» WRITTEN PROBLEM
Print out each record below, unaltered and complete, without its images.

» DATA PROVIDED
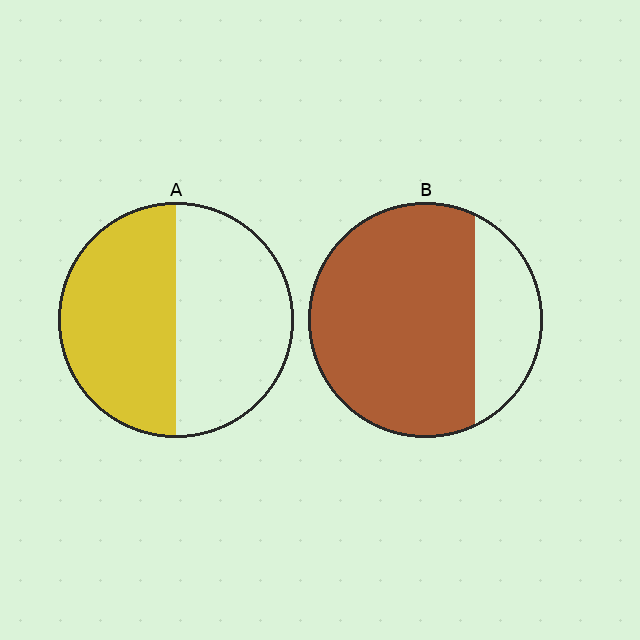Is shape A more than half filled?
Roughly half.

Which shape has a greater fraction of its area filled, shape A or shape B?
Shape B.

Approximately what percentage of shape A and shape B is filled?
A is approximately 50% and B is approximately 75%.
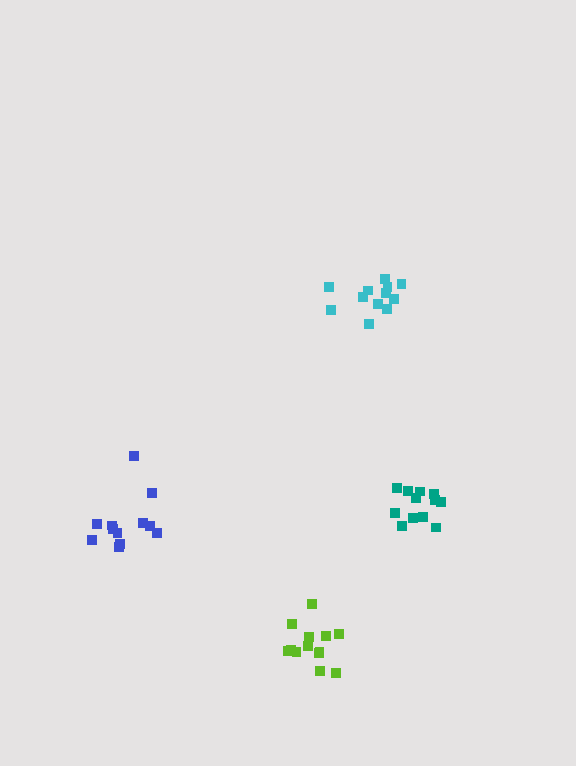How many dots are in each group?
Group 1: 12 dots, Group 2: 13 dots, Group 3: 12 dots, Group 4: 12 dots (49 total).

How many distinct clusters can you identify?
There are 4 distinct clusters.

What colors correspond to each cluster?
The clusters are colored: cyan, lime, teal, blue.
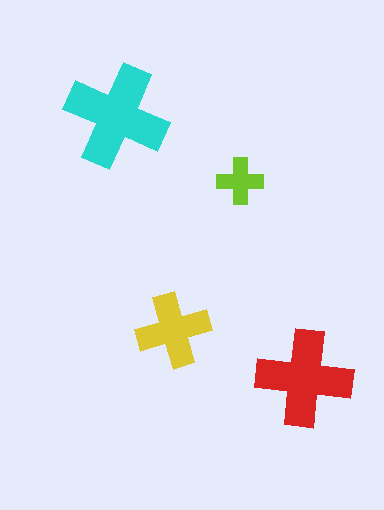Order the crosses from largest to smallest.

» EXERCISE RESULT
Is shape A more than half filled?
Roughly half.

Which shape has a greater fraction of its area filled, shape A or shape B?
Shape B.

Approximately what percentage of shape A and shape B is filled?
A is approximately 50% and B is approximately 75%.
How many dots are in each group?
Group 1: 12 dots, Group 2: 13 dots, Group 3: 12 dots, Group 4: 12 dots (49 total).

How many distinct clusters can you identify?
There are 4 distinct clusters.

What colors correspond to each cluster?
The clusters are colored: cyan, lime, teal, blue.
Order the crosses from largest to smallest.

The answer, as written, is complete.